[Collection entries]

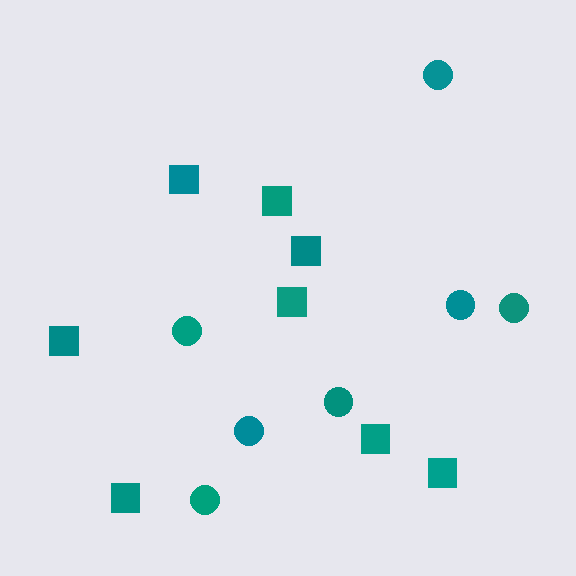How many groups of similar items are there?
There are 2 groups: one group of squares (8) and one group of circles (7).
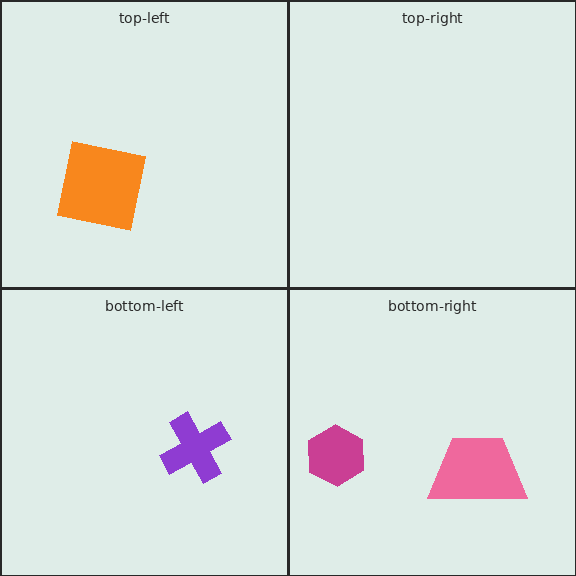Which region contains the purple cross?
The bottom-left region.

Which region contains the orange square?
The top-left region.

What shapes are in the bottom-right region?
The pink trapezoid, the magenta hexagon.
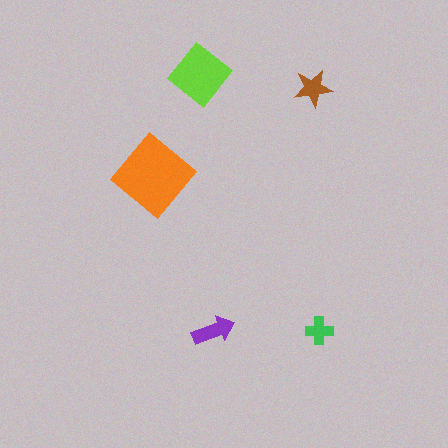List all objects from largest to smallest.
The orange diamond, the lime diamond, the purple arrow, the brown star, the green cross.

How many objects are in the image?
There are 5 objects in the image.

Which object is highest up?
The lime diamond is topmost.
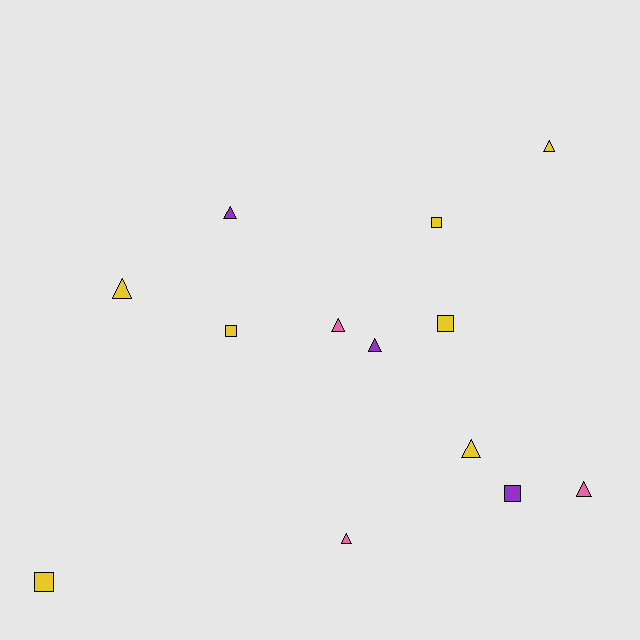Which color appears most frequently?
Yellow, with 7 objects.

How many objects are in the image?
There are 13 objects.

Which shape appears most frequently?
Triangle, with 8 objects.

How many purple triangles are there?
There are 2 purple triangles.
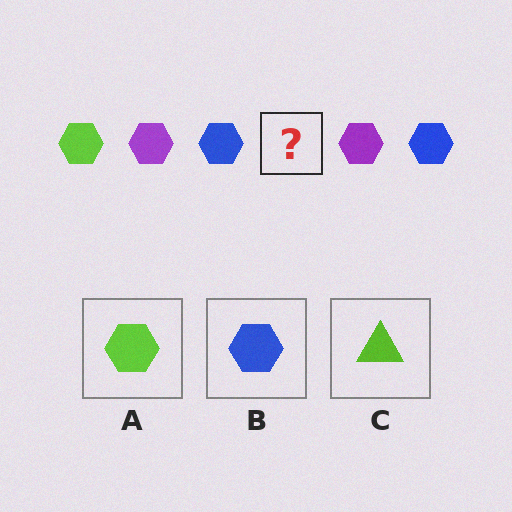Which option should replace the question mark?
Option A.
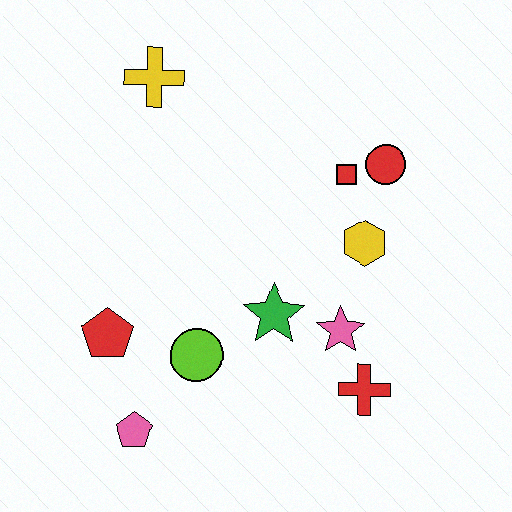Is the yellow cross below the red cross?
No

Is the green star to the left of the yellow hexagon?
Yes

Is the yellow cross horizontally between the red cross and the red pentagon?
Yes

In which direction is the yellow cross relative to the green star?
The yellow cross is above the green star.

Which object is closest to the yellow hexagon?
The red square is closest to the yellow hexagon.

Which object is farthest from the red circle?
The pink pentagon is farthest from the red circle.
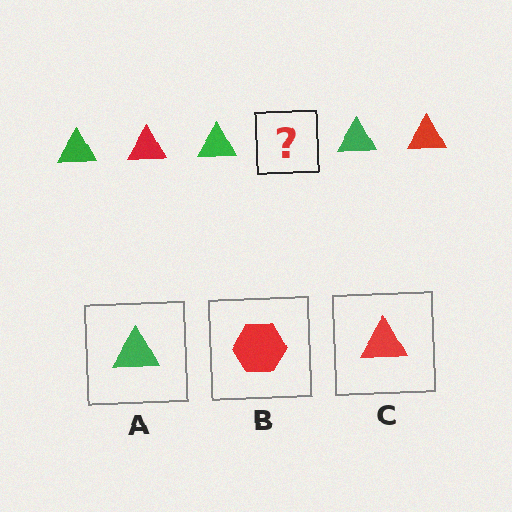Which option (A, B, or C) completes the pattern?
C.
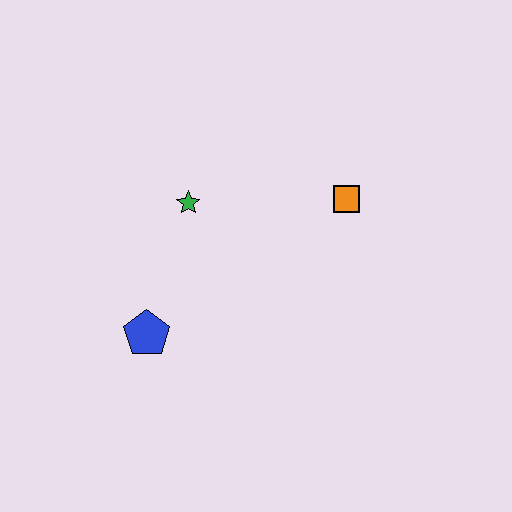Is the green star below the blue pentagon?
No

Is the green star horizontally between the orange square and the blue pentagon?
Yes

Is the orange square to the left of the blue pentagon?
No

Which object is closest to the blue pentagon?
The green star is closest to the blue pentagon.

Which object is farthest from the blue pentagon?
The orange square is farthest from the blue pentagon.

◆ **Required work**
Reproduce each entry verbatim, excluding any embedded images.

◆ **Completed task**
How many groups of similar items are there?
There are 2 groups: one group of squares (8) and one group of circles (7).
Which region contains the purple cross?
The bottom-left region.

Which region contains the orange square?
The top-left region.

What shapes are in the bottom-right region?
The pink trapezoid, the magenta hexagon.
List all objects from largest to smallest.
The orange diamond, the lime diamond, the purple arrow, the brown star, the green cross.

How many objects are in the image?
There are 5 objects in the image.

Which object is highest up?
The lime diamond is topmost.
Which color appears most frequently?
Yellow, with 7 objects.

How many objects are in the image?
There are 13 objects.

Which shape appears most frequently?
Triangle, with 8 objects.

How many purple triangles are there?
There are 2 purple triangles.
Which option should replace the question mark?
Option A.
Is the yellow cross below the red cross?
No

Is the green star to the left of the yellow hexagon?
Yes

Is the yellow cross horizontally between the red cross and the red pentagon?
Yes

In which direction is the yellow cross relative to the green star?
The yellow cross is above the green star.

Which object is closest to the yellow hexagon?
The red square is closest to the yellow hexagon.

Which object is farthest from the red circle?
The pink pentagon is farthest from the red circle.
Which option (A, B, or C) completes the pattern?
C.
Is the green star below the blue pentagon?
No

Is the green star horizontally between the orange square and the blue pentagon?
Yes

Is the orange square to the left of the blue pentagon?
No

Which object is closest to the blue pentagon?
The green star is closest to the blue pentagon.

Which object is farthest from the blue pentagon?
The orange square is farthest from the blue pentagon.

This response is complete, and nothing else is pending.